— Begin AVAILABLE DATA —

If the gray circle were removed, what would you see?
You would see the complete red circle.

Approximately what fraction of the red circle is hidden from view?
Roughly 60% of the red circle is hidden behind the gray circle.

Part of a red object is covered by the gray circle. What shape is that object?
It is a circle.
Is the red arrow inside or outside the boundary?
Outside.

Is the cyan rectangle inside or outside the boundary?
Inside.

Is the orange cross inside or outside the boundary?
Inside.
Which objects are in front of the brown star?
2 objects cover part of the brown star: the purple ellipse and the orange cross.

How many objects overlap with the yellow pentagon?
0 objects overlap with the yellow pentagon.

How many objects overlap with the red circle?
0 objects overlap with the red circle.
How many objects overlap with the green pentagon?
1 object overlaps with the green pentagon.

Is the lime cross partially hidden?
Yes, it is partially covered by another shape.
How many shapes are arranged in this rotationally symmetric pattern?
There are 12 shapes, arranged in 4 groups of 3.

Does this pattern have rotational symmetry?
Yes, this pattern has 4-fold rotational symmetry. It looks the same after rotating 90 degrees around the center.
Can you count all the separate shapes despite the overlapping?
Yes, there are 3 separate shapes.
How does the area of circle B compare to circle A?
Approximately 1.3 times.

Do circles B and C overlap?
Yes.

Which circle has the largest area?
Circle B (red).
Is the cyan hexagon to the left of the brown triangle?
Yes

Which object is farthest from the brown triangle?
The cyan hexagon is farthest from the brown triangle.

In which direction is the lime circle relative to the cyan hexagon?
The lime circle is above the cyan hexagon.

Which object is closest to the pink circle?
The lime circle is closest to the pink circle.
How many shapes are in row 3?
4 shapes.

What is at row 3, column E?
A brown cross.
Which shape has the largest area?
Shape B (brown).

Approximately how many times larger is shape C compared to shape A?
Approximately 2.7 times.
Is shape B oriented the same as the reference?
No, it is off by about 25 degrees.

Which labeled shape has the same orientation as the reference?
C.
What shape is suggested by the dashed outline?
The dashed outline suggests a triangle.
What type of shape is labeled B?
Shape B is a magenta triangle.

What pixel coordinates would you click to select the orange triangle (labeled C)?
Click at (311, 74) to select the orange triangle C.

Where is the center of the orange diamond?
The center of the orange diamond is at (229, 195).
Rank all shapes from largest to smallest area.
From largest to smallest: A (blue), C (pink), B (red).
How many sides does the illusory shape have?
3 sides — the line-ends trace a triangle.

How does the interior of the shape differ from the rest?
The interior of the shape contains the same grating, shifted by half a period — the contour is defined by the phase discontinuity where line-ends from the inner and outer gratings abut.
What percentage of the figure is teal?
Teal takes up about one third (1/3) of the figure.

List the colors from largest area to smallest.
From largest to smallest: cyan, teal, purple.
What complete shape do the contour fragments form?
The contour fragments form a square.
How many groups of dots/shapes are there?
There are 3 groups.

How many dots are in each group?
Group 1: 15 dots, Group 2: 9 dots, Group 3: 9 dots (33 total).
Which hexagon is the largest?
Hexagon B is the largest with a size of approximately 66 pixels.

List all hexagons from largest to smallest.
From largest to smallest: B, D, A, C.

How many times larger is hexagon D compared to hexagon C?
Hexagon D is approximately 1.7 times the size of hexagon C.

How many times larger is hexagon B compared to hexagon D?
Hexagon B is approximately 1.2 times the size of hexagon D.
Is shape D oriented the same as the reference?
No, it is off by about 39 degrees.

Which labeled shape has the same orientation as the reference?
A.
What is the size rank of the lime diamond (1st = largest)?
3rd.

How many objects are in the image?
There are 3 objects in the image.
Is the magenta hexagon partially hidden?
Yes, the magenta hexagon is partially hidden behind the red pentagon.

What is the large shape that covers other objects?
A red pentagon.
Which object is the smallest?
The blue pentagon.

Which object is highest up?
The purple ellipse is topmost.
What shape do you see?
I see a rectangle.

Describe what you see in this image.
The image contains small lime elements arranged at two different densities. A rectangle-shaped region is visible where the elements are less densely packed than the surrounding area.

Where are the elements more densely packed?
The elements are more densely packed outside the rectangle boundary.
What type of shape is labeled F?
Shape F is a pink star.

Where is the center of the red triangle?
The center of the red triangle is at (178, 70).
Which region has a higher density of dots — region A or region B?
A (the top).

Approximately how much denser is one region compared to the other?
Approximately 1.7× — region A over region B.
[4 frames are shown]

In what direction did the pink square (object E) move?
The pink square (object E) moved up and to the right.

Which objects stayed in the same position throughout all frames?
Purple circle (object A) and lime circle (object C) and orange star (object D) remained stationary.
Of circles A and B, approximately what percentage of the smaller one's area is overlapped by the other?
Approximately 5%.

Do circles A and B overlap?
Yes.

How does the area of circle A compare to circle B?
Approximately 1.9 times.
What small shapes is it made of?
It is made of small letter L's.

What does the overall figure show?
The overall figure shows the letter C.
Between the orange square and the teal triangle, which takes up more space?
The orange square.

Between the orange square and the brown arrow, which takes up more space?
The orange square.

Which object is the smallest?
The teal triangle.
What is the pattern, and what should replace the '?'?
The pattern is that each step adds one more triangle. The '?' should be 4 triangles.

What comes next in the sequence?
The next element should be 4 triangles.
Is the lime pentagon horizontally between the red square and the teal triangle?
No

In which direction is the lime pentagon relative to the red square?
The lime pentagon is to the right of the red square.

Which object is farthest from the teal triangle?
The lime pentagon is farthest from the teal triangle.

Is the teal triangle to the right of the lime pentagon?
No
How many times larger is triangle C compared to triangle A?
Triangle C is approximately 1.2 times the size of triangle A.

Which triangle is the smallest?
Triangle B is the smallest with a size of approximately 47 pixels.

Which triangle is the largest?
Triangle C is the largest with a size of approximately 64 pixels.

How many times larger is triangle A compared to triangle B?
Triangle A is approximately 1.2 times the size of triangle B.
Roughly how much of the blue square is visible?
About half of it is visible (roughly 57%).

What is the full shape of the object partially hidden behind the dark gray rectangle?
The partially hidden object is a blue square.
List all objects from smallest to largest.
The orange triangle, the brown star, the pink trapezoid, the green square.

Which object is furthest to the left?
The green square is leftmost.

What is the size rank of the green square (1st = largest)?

— End AVAILABLE DATA —

▸ **YOUR OBJECTIVE**
Faithfully copy every entry, leaving nothing out.

▸ **REPLY TO THE EXERCISE**
If the gray circle were removed, what would you see?
You would see the complete red circle.

Approximately what fraction of the red circle is hidden from view?
Roughly 60% of the red circle is hidden behind the gray circle.

Part of a red object is covered by the gray circle. What shape is that object?
It is a circle.
Is the red arrow inside or outside the boundary?
Outside.

Is the cyan rectangle inside or outside the boundary?
Inside.

Is the orange cross inside or outside the boundary?
Inside.
Which objects are in front of the brown star?
2 objects cover part of the brown star: the purple ellipse and the orange cross.

How many objects overlap with the yellow pentagon?
0 objects overlap with the yellow pentagon.

How many objects overlap with the red circle?
0 objects overlap with the red circle.
How many objects overlap with the green pentagon?
1 object overlaps with the green pentagon.

Is the lime cross partially hidden?
Yes, it is partially covered by another shape.
How many shapes are arranged in this rotationally symmetric pattern?
There are 12 shapes, arranged in 4 groups of 3.

Does this pattern have rotational symmetry?
Yes, this pattern has 4-fold rotational symmetry. It looks the same after rotating 90 degrees around the center.
Can you count all the separate shapes despite the overlapping?
Yes, there are 3 separate shapes.
How does the area of circle B compare to circle A?
Approximately 1.3 times.

Do circles B and C overlap?
Yes.

Which circle has the largest area?
Circle B (red).
Is the cyan hexagon to the left of the brown triangle?
Yes

Which object is farthest from the brown triangle?
The cyan hexagon is farthest from the brown triangle.

In which direction is the lime circle relative to the cyan hexagon?
The lime circle is above the cyan hexagon.

Which object is closest to the pink circle?
The lime circle is closest to the pink circle.
How many shapes are in row 3?
4 shapes.

What is at row 3, column E?
A brown cross.
Which shape has the largest area?
Shape B (brown).

Approximately how many times larger is shape C compared to shape A?
Approximately 2.7 times.
Is shape B oriented the same as the reference?
No, it is off by about 25 degrees.

Which labeled shape has the same orientation as the reference?
C.
What shape is suggested by the dashed outline?
The dashed outline suggests a triangle.
What type of shape is labeled B?
Shape B is a magenta triangle.

What pixel coordinates would you click to select the orange triangle (labeled C)?
Click at (311, 74) to select the orange triangle C.

Where is the center of the orange diamond?
The center of the orange diamond is at (229, 195).
Rank all shapes from largest to smallest area.
From largest to smallest: A (blue), C (pink), B (red).
How many sides does the illusory shape have?
3 sides — the line-ends trace a triangle.

How does the interior of the shape differ from the rest?
The interior of the shape contains the same grating, shifted by half a period — the contour is defined by the phase discontinuity where line-ends from the inner and outer gratings abut.
What percentage of the figure is teal?
Teal takes up about one third (1/3) of the figure.

List the colors from largest area to smallest.
From largest to smallest: cyan, teal, purple.
What complete shape do the contour fragments form?
The contour fragments form a square.
How many groups of dots/shapes are there?
There are 3 groups.

How many dots are in each group?
Group 1: 15 dots, Group 2: 9 dots, Group 3: 9 dots (33 total).
Which hexagon is the largest?
Hexagon B is the largest with a size of approximately 66 pixels.

List all hexagons from largest to smallest.
From largest to smallest: B, D, A, C.

How many times larger is hexagon D compared to hexagon C?
Hexagon D is approximately 1.7 times the size of hexagon C.

How many times larger is hexagon B compared to hexagon D?
Hexagon B is approximately 1.2 times the size of hexagon D.
Is shape D oriented the same as the reference?
No, it is off by about 39 degrees.

Which labeled shape has the same orientation as the reference?
A.
What is the size rank of the lime diamond (1st = largest)?
3rd.

How many objects are in the image?
There are 3 objects in the image.
Is the magenta hexagon partially hidden?
Yes, the magenta hexagon is partially hidden behind the red pentagon.

What is the large shape that covers other objects?
A red pentagon.
Which object is the smallest?
The blue pentagon.

Which object is highest up?
The purple ellipse is topmost.
What shape do you see?
I see a rectangle.

Describe what you see in this image.
The image contains small lime elements arranged at two different densities. A rectangle-shaped region is visible where the elements are less densely packed than the surrounding area.

Where are the elements more densely packed?
The elements are more densely packed outside the rectangle boundary.
What type of shape is labeled F?
Shape F is a pink star.

Where is the center of the red triangle?
The center of the red triangle is at (178, 70).
Which region has a higher density of dots — region A or region B?
A (the top).

Approximately how much denser is one region compared to the other?
Approximately 1.7× — region A over region B.
[4 frames are shown]

In what direction did the pink square (object E) move?
The pink square (object E) moved up and to the right.

Which objects stayed in the same position throughout all frames?
Purple circle (object A) and lime circle (object C) and orange star (object D) remained stationary.
Of circles A and B, approximately what percentage of the smaller one's area is overlapped by the other?
Approximately 5%.

Do circles A and B overlap?
Yes.

How does the area of circle A compare to circle B?
Approximately 1.9 times.
What small shapes is it made of?
It is made of small letter L's.

What does the overall figure show?
The overall figure shows the letter C.
Between the orange square and the teal triangle, which takes up more space?
The orange square.

Between the orange square and the brown arrow, which takes up more space?
The orange square.

Which object is the smallest?
The teal triangle.
What is the pattern, and what should replace the '?'?
The pattern is that each step adds one more triangle. The '?' should be 4 triangles.

What comes next in the sequence?
The next element should be 4 triangles.
Is the lime pentagon horizontally between the red square and the teal triangle?
No

In which direction is the lime pentagon relative to the red square?
The lime pentagon is to the right of the red square.

Which object is farthest from the teal triangle?
The lime pentagon is farthest from the teal triangle.

Is the teal triangle to the right of the lime pentagon?
No
How many times larger is triangle C compared to triangle A?
Triangle C is approximately 1.2 times the size of triangle A.

Which triangle is the smallest?
Triangle B is the smallest with a size of approximately 47 pixels.

Which triangle is the largest?
Triangle C is the largest with a size of approximately 64 pixels.

How many times larger is triangle A compared to triangle B?
Triangle A is approximately 1.2 times the size of triangle B.
Roughly how much of the blue square is visible?
About half of it is visible (roughly 57%).

What is the full shape of the object partially hidden behind the dark gray rectangle?
The partially hidden object is a blue square.
List all objects from smallest to largest.
The orange triangle, the brown star, the pink trapezoid, the green square.

Which object is furthest to the left?
The green square is leftmost.

What is the size rank of the green square (1st = largest)?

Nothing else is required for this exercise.